■ **WHAT IS NEEDED**: Exactly repeat all the records below, omitting the images they hold.

* * * * * * *

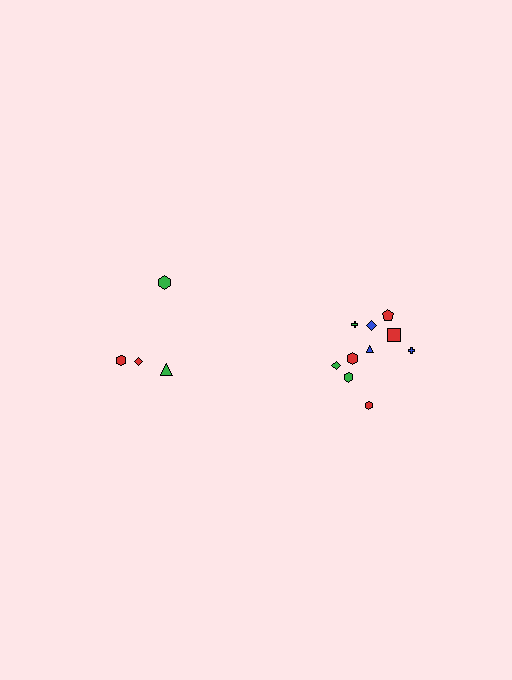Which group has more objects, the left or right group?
The right group.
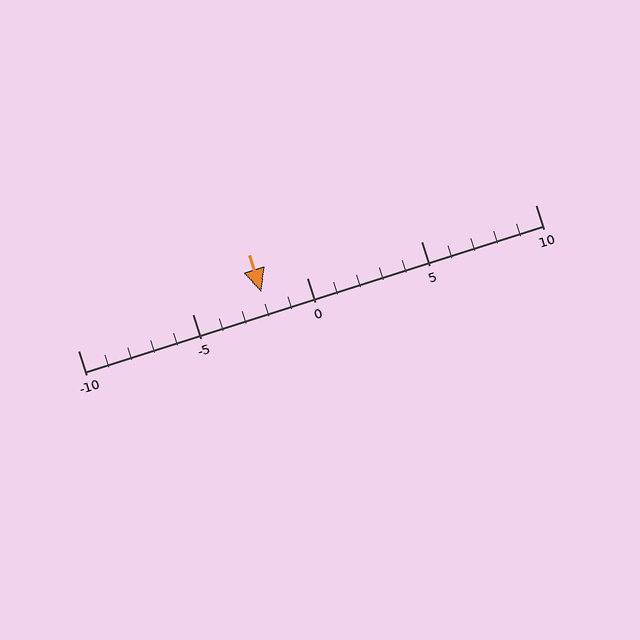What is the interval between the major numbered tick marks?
The major tick marks are spaced 5 units apart.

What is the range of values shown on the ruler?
The ruler shows values from -10 to 10.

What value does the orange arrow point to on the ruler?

* * * * * * *

■ **ANSWER TO THIS PROBLEM**:
Which group has more objects, the left or right group?
The right group.
What is the interval between the major numbered tick marks?
The major tick marks are spaced 5 units apart.

What is the range of values shown on the ruler?
The ruler shows values from -10 to 10.

What value does the orange arrow point to on the ruler?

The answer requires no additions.